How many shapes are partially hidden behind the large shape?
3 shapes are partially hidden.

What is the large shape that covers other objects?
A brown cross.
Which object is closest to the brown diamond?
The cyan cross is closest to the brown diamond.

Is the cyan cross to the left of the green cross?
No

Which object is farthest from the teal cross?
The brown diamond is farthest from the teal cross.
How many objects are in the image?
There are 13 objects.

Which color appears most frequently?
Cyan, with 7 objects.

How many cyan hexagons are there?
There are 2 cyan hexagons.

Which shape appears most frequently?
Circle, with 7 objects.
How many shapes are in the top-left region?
--
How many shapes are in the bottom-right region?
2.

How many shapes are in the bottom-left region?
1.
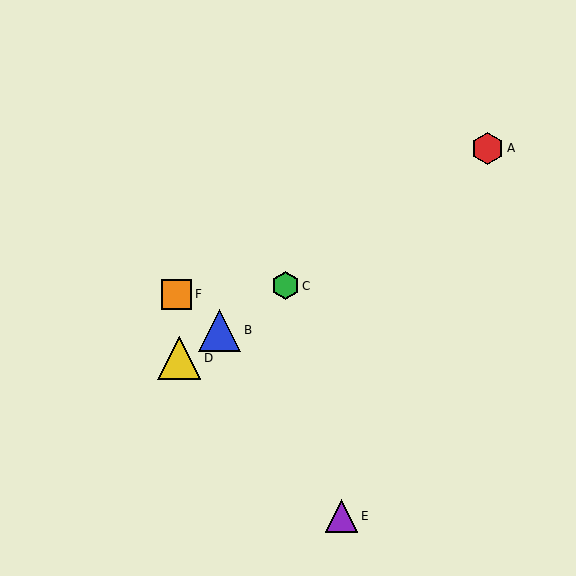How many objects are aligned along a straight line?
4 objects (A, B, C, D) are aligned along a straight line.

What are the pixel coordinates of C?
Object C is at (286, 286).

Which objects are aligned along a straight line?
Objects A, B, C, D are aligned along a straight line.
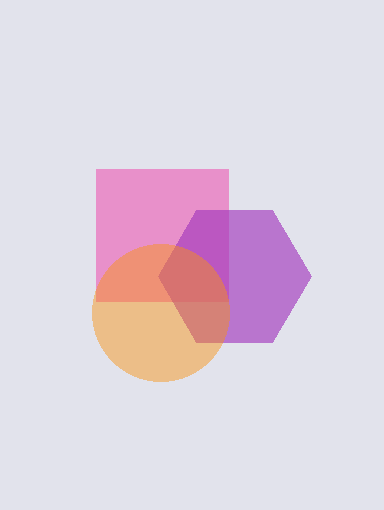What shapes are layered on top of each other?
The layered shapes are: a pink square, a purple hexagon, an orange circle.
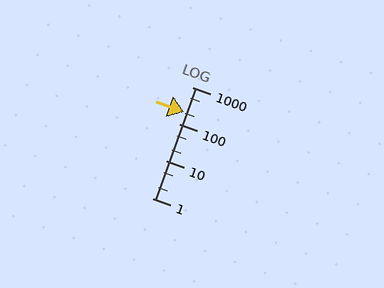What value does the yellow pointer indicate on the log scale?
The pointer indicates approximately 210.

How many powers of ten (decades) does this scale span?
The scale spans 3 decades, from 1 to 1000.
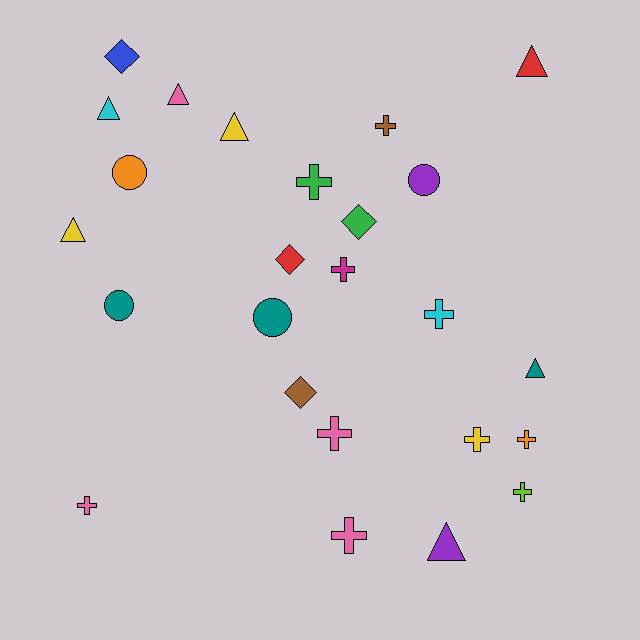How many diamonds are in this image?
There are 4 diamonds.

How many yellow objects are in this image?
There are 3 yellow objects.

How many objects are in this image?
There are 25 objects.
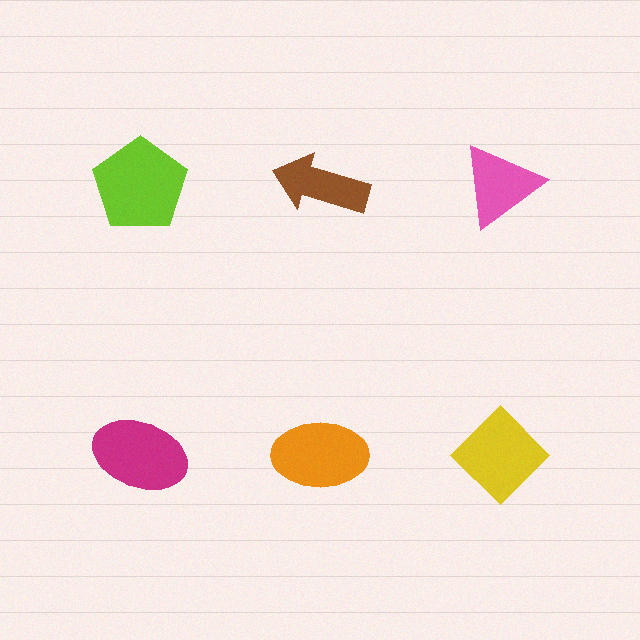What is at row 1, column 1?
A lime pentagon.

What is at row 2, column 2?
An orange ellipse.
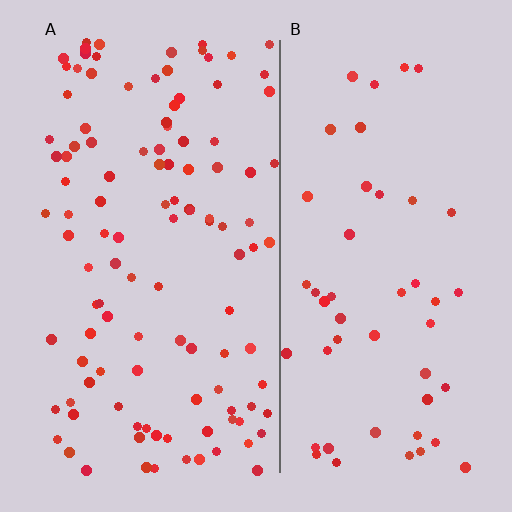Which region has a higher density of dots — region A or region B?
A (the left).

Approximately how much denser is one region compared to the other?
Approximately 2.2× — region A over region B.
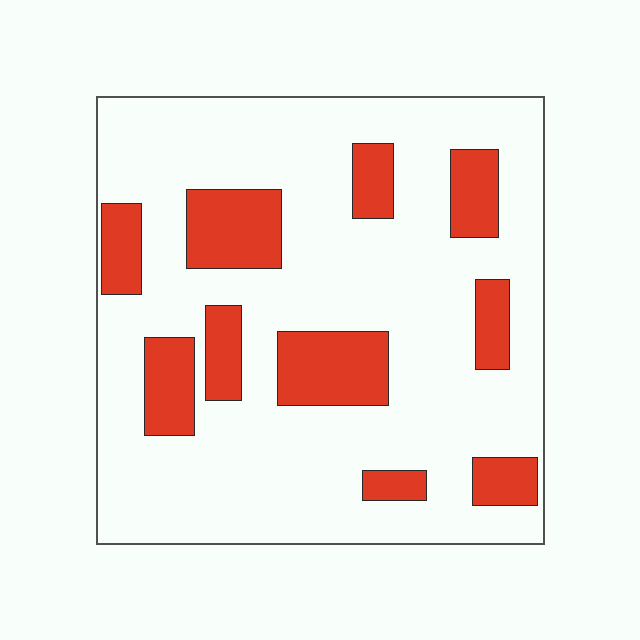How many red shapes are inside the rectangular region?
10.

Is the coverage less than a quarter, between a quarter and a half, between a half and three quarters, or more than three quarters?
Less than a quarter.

=== EXERCISE GOAL ===
Copy out precisely the lines that begin at the line containing "Which shape appears most frequently?" and end at the line containing "How many shapes are in the top-left region?", including both; write nothing else.

=== RESULT OF THE EXERCISE ===
Which shape appears most frequently?
Circle, with 7 objects.
How many shapes are in the top-left region?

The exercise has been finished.